_Task to complete_. Exactly the lines from the one containing "In which direction" through the one containing "How many overlapping" must be returned; include both ends and nothing else.
★ ★ ★ ★
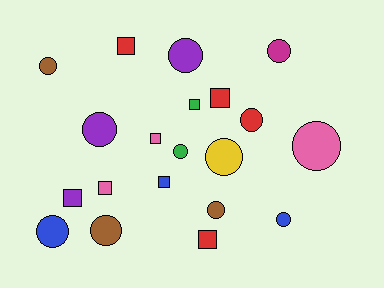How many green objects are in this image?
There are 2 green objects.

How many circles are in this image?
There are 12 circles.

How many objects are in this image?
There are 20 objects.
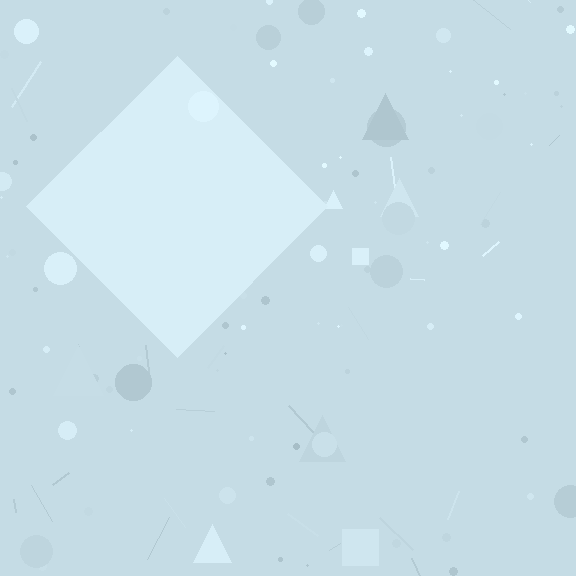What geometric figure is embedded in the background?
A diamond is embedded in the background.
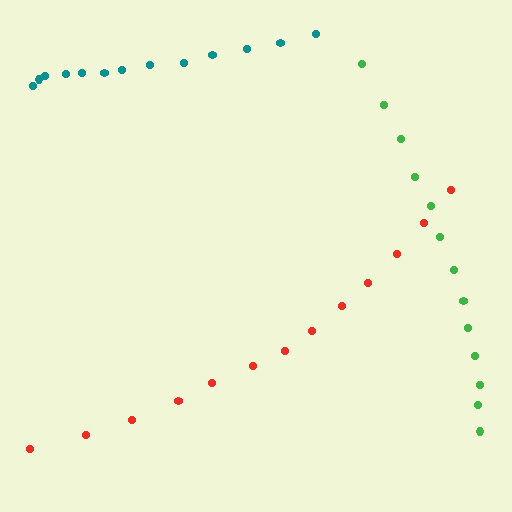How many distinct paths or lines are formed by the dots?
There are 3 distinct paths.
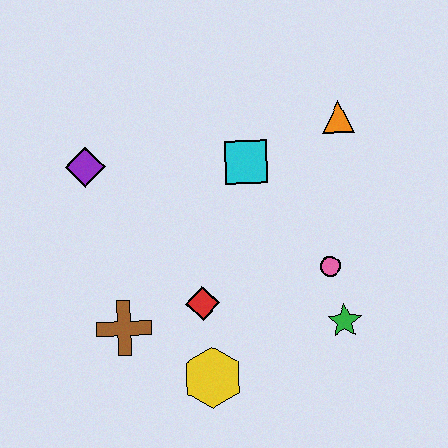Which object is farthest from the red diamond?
★ ★ ★ ★
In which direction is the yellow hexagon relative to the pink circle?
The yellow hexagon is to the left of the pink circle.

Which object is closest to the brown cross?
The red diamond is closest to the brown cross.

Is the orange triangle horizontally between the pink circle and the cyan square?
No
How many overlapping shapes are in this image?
★ ★ ★ ★
_Result for this task_.
In which direction is the yellow hexagon relative to the pink circle?
The yellow hexagon is to the left of the pink circle.

Which object is closest to the brown cross?
The red diamond is closest to the brown cross.

Is the orange triangle horizontally between the pink circle and the cyan square?
No
How many overlapping shapes are in this image?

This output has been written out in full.